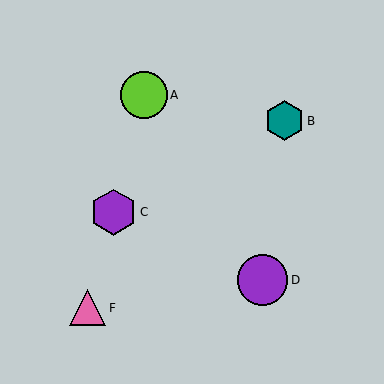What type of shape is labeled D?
Shape D is a purple circle.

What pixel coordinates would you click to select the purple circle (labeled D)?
Click at (262, 280) to select the purple circle D.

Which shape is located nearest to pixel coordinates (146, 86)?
The lime circle (labeled A) at (144, 95) is nearest to that location.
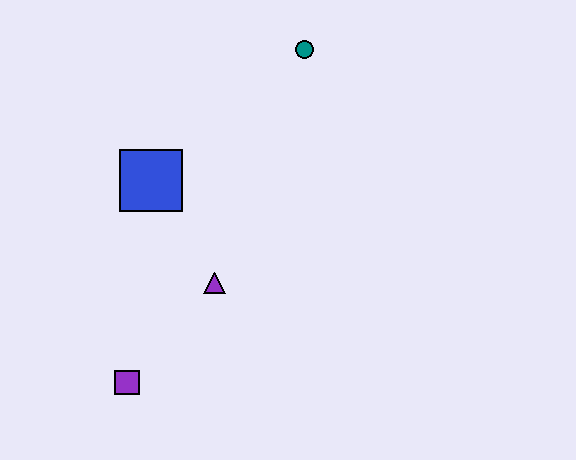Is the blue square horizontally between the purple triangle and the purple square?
Yes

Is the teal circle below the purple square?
No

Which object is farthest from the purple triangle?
The teal circle is farthest from the purple triangle.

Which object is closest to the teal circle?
The blue square is closest to the teal circle.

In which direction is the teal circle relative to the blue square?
The teal circle is to the right of the blue square.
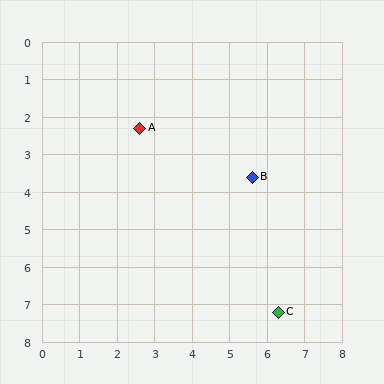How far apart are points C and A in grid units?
Points C and A are about 6.1 grid units apart.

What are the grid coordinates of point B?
Point B is at approximately (5.6, 3.6).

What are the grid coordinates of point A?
Point A is at approximately (2.6, 2.3).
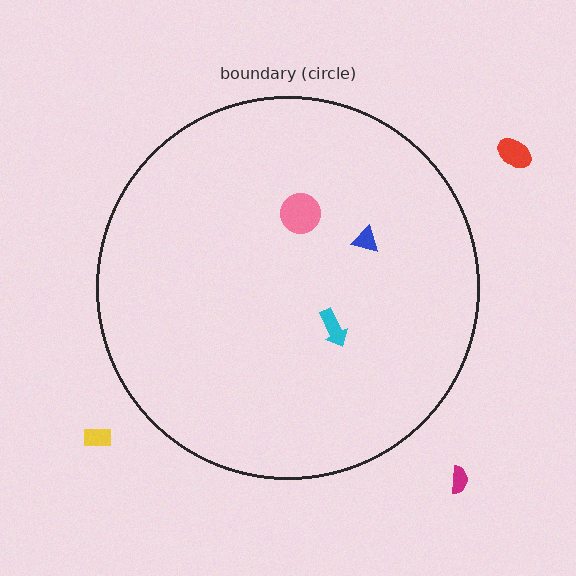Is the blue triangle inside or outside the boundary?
Inside.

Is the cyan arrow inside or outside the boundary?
Inside.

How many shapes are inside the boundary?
3 inside, 3 outside.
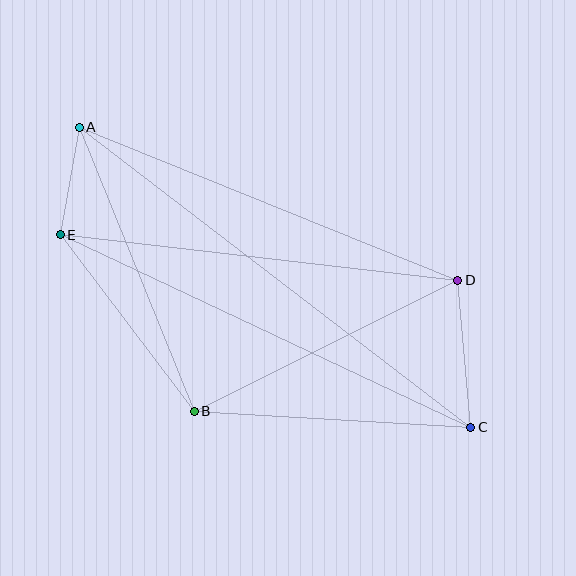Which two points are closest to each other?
Points A and E are closest to each other.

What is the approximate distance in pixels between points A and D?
The distance between A and D is approximately 408 pixels.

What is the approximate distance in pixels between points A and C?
The distance between A and C is approximately 493 pixels.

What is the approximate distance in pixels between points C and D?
The distance between C and D is approximately 147 pixels.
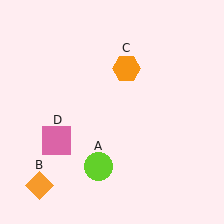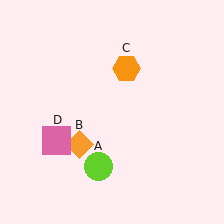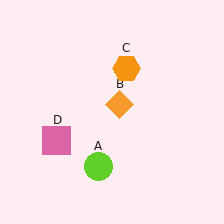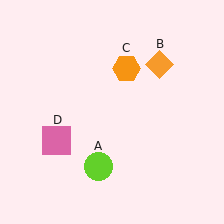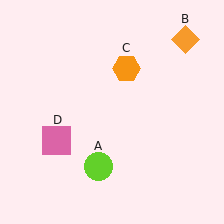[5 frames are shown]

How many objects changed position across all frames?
1 object changed position: orange diamond (object B).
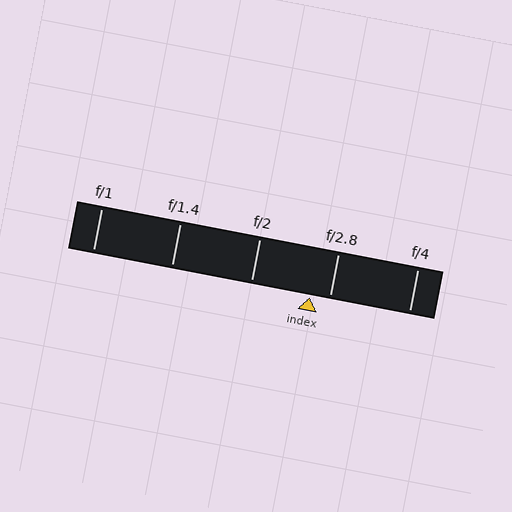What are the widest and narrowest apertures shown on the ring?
The widest aperture shown is f/1 and the narrowest is f/4.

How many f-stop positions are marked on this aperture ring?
There are 5 f-stop positions marked.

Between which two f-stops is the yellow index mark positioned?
The index mark is between f/2 and f/2.8.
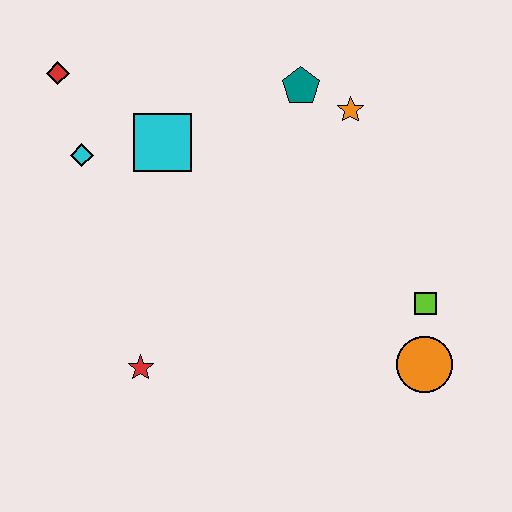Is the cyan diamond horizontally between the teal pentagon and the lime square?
No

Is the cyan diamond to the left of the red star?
Yes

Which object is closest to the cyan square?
The cyan diamond is closest to the cyan square.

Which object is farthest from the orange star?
The red star is farthest from the orange star.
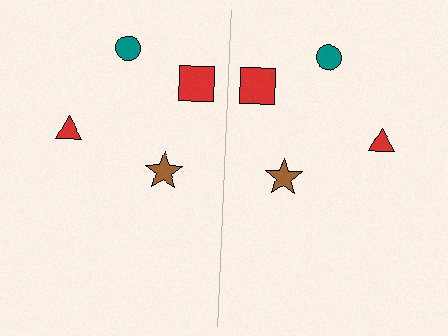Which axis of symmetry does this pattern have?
The pattern has a vertical axis of symmetry running through the center of the image.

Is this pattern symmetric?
Yes, this pattern has bilateral (reflection) symmetry.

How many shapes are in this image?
There are 8 shapes in this image.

----

All lines from the one that contains "Is this pattern symmetric?" through the end of the material are to be quoted exactly, with both ends included.

Result of the exercise:
Is this pattern symmetric?
Yes, this pattern has bilateral (reflection) symmetry.

How many shapes are in this image?
There are 8 shapes in this image.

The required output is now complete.